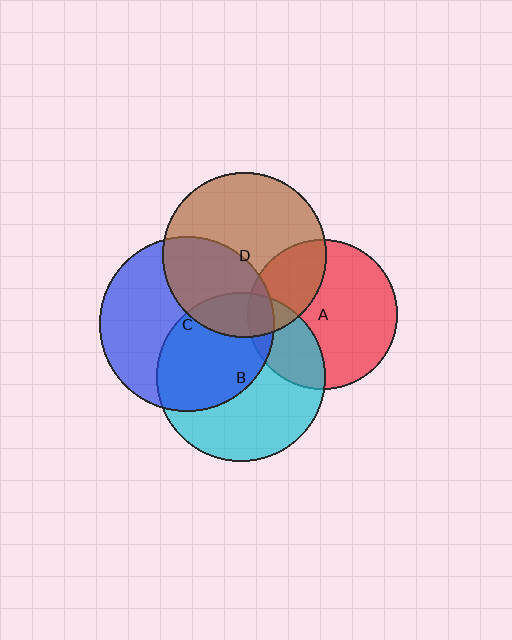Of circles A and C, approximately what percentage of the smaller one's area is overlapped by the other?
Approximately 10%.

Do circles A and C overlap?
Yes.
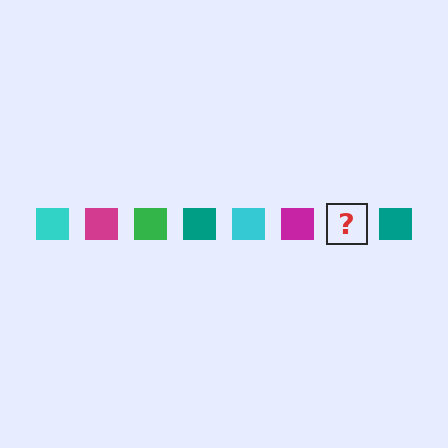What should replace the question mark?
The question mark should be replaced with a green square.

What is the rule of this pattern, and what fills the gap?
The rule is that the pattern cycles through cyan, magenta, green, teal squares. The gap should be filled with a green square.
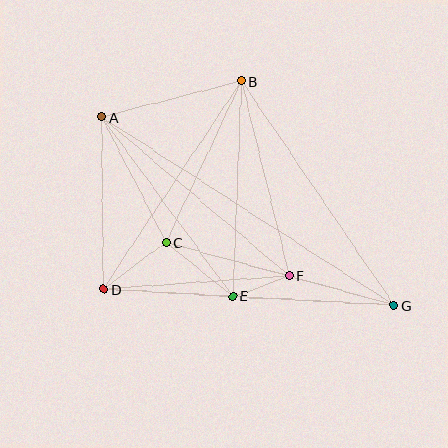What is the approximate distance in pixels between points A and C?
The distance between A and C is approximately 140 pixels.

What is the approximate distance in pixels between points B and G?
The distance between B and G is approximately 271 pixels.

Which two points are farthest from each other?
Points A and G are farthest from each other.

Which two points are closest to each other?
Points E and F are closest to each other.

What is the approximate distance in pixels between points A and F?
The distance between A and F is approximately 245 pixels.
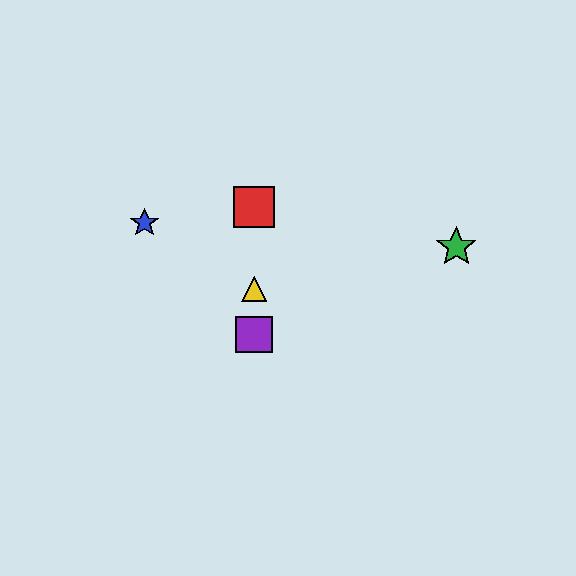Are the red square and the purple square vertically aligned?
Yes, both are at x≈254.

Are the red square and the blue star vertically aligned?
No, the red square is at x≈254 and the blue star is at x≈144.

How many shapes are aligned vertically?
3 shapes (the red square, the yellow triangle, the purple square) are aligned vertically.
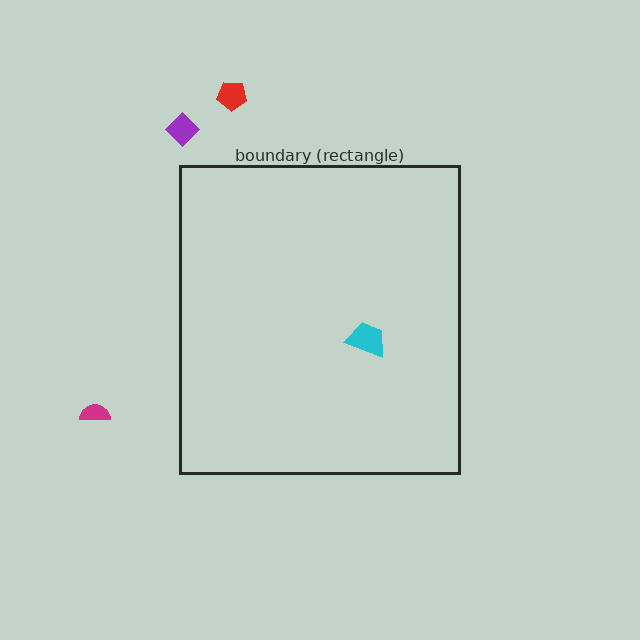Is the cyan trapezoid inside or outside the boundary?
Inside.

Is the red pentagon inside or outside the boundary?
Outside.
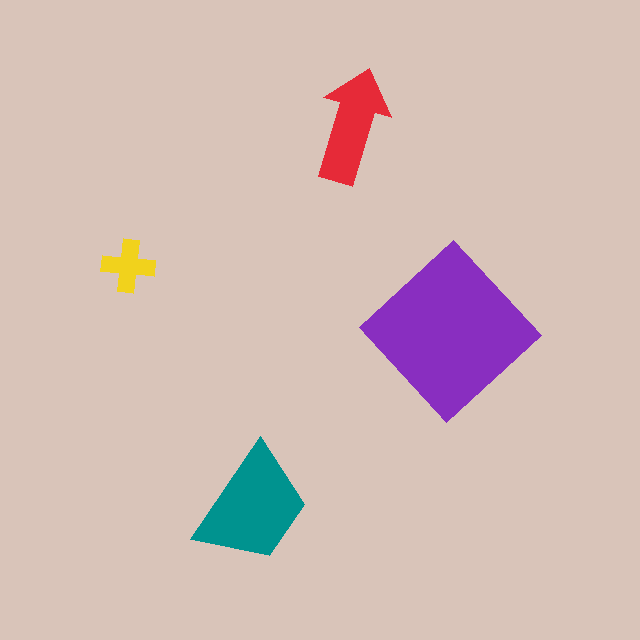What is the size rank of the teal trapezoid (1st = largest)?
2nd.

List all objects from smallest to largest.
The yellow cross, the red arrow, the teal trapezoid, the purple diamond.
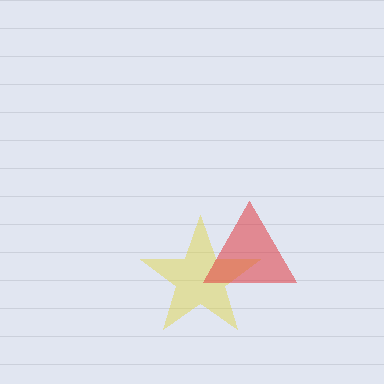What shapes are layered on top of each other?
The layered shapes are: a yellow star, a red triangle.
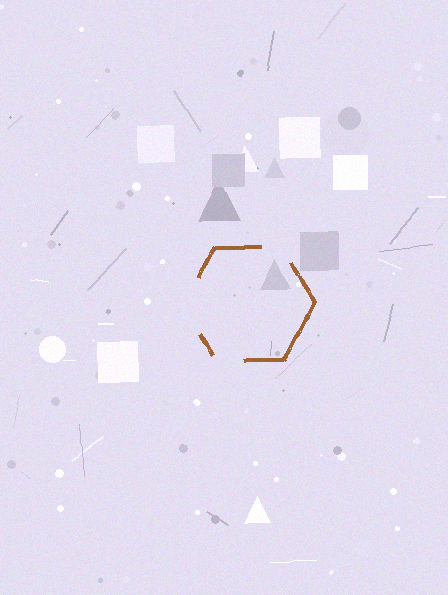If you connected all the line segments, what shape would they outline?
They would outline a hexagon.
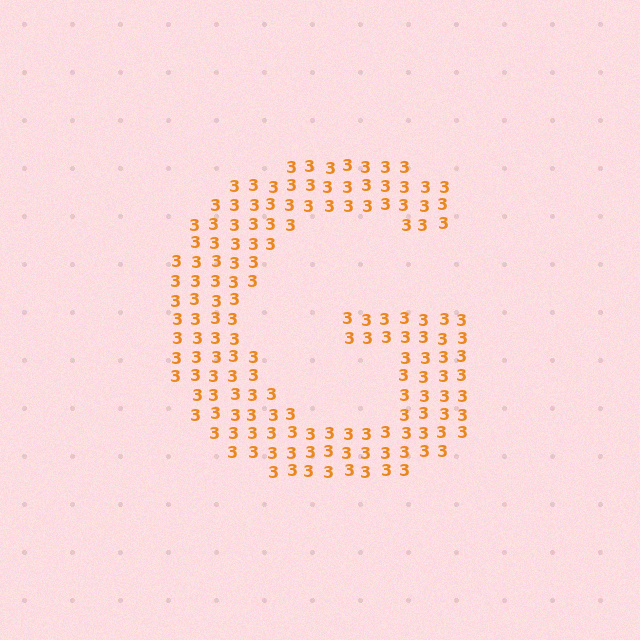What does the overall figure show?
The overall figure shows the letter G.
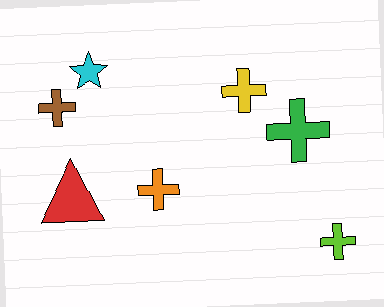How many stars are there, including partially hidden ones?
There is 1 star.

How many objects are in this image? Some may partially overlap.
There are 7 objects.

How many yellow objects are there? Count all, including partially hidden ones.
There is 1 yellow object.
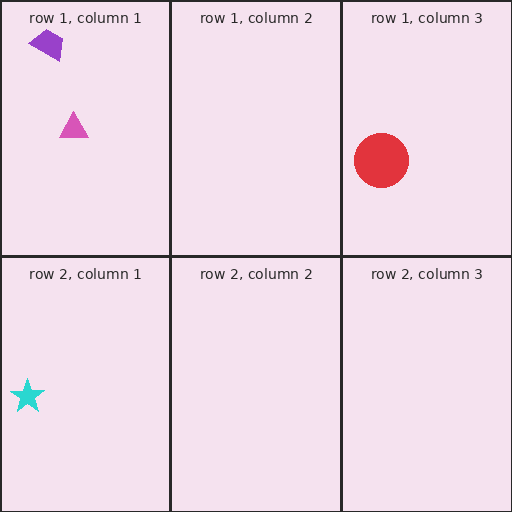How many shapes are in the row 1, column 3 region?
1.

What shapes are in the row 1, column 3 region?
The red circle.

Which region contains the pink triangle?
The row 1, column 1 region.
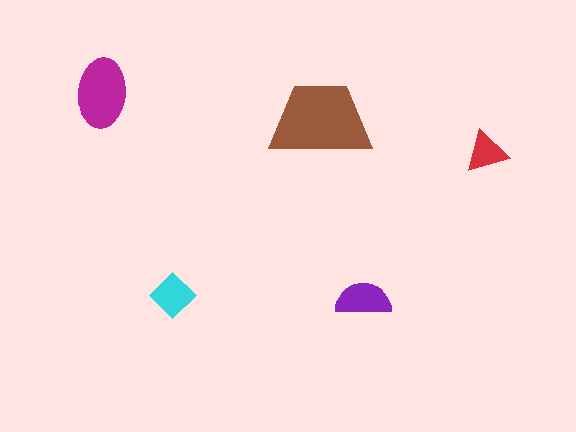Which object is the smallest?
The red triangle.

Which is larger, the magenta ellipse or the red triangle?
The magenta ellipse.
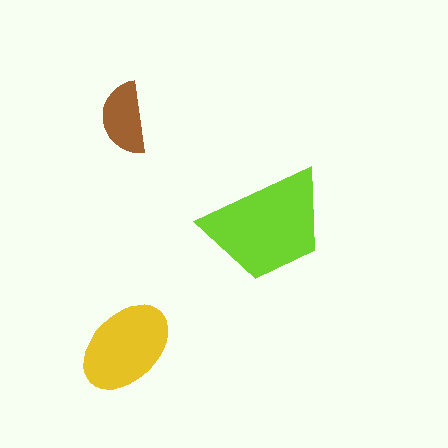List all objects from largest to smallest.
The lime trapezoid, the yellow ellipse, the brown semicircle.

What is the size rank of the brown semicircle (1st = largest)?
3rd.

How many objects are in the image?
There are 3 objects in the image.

________________

What is being asked: Leave out every picture, and copy exactly the lines from the line that contains "How many objects are in this" through the end of the material.

The answer:
How many objects are in this image? Some may partially overlap.
There are 7 objects.

How many yellow objects are there? Count all, including partially hidden ones.
There is 1 yellow object.
How many shapes are in the row 1, column 3 region?
1.

What shapes are in the row 1, column 3 region?
The red circle.

Which region contains the pink triangle?
The row 1, column 1 region.
Which object is the smallest?
The red triangle.

Which is larger, the magenta ellipse or the red triangle?
The magenta ellipse.
List all objects from largest to smallest.
The lime trapezoid, the yellow ellipse, the brown semicircle.

What is the size rank of the brown semicircle (1st = largest)?
3rd.

How many objects are in the image?
There are 3 objects in the image.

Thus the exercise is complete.